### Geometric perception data
********************
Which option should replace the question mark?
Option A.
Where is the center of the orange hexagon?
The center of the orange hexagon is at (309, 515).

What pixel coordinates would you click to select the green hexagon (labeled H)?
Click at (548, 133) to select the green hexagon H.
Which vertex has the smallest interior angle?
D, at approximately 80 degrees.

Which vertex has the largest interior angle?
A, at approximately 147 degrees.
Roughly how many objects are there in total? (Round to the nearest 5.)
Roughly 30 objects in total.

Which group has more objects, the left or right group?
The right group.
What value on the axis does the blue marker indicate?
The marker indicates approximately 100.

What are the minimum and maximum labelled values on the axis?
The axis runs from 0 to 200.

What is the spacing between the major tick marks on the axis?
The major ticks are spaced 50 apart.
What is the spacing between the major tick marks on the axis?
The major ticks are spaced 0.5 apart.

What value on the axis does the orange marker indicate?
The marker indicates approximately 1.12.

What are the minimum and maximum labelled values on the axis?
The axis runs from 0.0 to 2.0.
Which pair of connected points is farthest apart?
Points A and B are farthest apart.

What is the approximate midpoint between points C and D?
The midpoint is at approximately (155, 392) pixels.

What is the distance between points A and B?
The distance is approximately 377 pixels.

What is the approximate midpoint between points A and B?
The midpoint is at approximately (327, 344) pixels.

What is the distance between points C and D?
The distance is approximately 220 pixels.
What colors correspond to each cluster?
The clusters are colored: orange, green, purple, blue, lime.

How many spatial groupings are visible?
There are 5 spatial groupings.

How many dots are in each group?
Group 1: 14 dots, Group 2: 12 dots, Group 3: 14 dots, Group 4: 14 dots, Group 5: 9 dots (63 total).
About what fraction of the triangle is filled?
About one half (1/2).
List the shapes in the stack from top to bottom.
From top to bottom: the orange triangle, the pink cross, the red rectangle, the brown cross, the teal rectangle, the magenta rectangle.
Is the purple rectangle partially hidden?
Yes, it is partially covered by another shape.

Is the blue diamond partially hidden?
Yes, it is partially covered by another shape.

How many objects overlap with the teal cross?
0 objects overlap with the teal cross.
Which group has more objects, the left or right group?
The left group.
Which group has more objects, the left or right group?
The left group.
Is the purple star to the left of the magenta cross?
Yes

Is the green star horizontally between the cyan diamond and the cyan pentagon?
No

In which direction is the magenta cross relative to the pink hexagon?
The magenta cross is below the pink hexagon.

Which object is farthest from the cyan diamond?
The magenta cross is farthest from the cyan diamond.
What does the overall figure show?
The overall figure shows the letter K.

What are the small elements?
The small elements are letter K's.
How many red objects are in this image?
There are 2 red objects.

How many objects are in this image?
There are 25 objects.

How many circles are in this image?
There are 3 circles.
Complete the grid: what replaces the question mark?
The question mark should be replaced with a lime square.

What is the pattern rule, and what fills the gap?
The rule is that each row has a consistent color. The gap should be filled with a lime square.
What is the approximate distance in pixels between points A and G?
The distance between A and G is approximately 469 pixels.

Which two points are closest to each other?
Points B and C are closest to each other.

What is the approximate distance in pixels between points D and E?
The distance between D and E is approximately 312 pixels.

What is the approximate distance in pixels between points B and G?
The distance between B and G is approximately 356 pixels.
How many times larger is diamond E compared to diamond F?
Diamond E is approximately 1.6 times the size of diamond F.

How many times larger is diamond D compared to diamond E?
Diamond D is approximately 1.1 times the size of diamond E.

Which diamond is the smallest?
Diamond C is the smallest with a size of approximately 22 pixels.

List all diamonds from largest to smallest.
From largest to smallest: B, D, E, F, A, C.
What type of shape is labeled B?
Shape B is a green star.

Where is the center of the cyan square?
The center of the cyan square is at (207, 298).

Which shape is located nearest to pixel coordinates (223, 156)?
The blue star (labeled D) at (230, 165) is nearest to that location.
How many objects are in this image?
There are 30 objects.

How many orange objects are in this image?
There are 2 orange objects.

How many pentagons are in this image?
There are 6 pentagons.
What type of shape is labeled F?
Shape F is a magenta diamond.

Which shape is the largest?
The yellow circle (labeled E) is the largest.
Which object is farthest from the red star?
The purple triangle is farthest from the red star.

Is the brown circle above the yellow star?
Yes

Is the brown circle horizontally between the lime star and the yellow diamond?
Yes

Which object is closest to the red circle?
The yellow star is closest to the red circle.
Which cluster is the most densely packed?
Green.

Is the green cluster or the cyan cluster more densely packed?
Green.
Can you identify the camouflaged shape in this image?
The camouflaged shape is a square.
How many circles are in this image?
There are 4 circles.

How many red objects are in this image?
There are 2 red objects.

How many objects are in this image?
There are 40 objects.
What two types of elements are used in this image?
********************
### The exercise
Set out the complete listing exactly as shown.

### Written solution
Which option should replace the question mark?
Option A.
Where is the center of the orange hexagon?
The center of the orange hexagon is at (309, 515).

What pixel coordinates would you click to select the green hexagon (labeled H)?
Click at (548, 133) to select the green hexagon H.
Which vertex has the smallest interior angle?
D, at approximately 80 degrees.

Which vertex has the largest interior angle?
A, at approximately 147 degrees.
Roughly how many objects are there in total? (Round to the nearest 5.)
Roughly 30 objects in total.

Which group has more objects, the left or right group?
The right group.
What value on the axis does the blue marker indicate?
The marker indicates approximately 100.

What are the minimum and maximum labelled values on the axis?
The axis runs from 0 to 200.

What is the spacing between the major tick marks on the axis?
The major ticks are spaced 50 apart.
What is the spacing between the major tick marks on the axis?
The major ticks are spaced 0.5 apart.

What value on the axis does the orange marker indicate?
The marker indicates approximately 1.12.

What are the minimum and maximum labelled values on the axis?
The axis runs from 0.0 to 2.0.
Which pair of connected points is farthest apart?
Points A and B are farthest apart.

What is the approximate midpoint between points C and D?
The midpoint is at approximately (155, 392) pixels.

What is the distance between points A and B?
The distance is approximately 377 pixels.

What is the approximate midpoint between points A and B?
The midpoint is at approximately (327, 344) pixels.

What is the distance between points C and D?
The distance is approximately 220 pixels.
What colors correspond to each cluster?
The clusters are colored: orange, green, purple, blue, lime.

How many spatial groupings are visible?
There are 5 spatial groupings.

How many dots are in each group?
Group 1: 14 dots, Group 2: 12 dots, Group 3: 14 dots, Group 4: 14 dots, Group 5: 9 dots (63 total).
About what fraction of the triangle is filled?
About one half (1/2).
List the shapes in the stack from top to bottom.
From top to bottom: the orange triangle, the pink cross, the red rectangle, the brown cross, the teal rectangle, the magenta rectangle.
Is the purple rectangle partially hidden?
Yes, it is partially covered by another shape.

Is the blue diamond partially hidden?
Yes, it is partially covered by another shape.

How many objects overlap with the teal cross?
0 objects overlap with the teal cross.
Which group has more objects, the left or right group?
The left group.
Which group has more objects, the left or right group?
The left group.
Is the purple star to the left of the magenta cross?
Yes

Is the green star horizontally between the cyan diamond and the cyan pentagon?
No

In which direction is the magenta cross relative to the pink hexagon?
The magenta cross is below the pink hexagon.

Which object is farthest from the cyan diamond?
The magenta cross is farthest from the cyan diamond.
What does the overall figure show?
The overall figure shows the letter K.

What are the small elements?
The small elements are letter K's.
How many red objects are in this image?
There are 2 red objects.

How many objects are in this image?
There are 25 objects.

How many circles are in this image?
There are 3 circles.
Complete the grid: what replaces the question mark?
The question mark should be replaced with a lime square.

What is the pattern rule, and what fills the gap?
The rule is that each row has a consistent color. The gap should be filled with a lime square.
What is the approximate distance in pixels between points A and G?
The distance between A and G is approximately 469 pixels.

Which two points are closest to each other?
Points B and C are closest to each other.

What is the approximate distance in pixels between points D and E?
The distance between D and E is approximately 312 pixels.

What is the approximate distance in pixels between points B and G?
The distance between B and G is approximately 356 pixels.
How many times larger is diamond E compared to diamond F?
Diamond E is approximately 1.6 times the size of diamond F.

How many times larger is diamond D compared to diamond E?
Diamond D is approximately 1.1 times the size of diamond E.

Which diamond is the smallest?
Diamond C is the smallest with a size of approximately 22 pixels.

List all diamonds from largest to smallest.
From largest to smallest: B, D, E, F, A, C.
What type of shape is labeled B?
Shape B is a green star.

Where is the center of the cyan square?
The center of the cyan square is at (207, 298).

Which shape is located nearest to pixel coordinates (223, 156)?
The blue star (labeled D) at (230, 165) is nearest to that location.
How many objects are in this image?
There are 30 objects.

How many orange objects are in this image?
There are 2 orange objects.

How many pentagons are in this image?
There are 6 pentagons.
What type of shape is labeled F?
Shape F is a magenta diamond.

Which shape is the largest?
The yellow circle (labeled E) is the largest.
Which object is farthest from the red star?
The purple triangle is farthest from the red star.

Is the brown circle above the yellow star?
Yes

Is the brown circle horizontally between the lime star and the yellow diamond?
Yes

Which object is closest to the red circle?
The yellow star is closest to the red circle.
Which cluster is the most densely packed?
Green.

Is the green cluster or the cyan cluster more densely packed?
Green.
Can you identify the camouflaged shape in this image?
The camouflaged shape is a square.
How many circles are in this image?
There are 4 circles.

How many red objects are in this image?
There are 2 red objects.

How many objects are in this image?
There are 40 objects.
What two types of elements are used in this image?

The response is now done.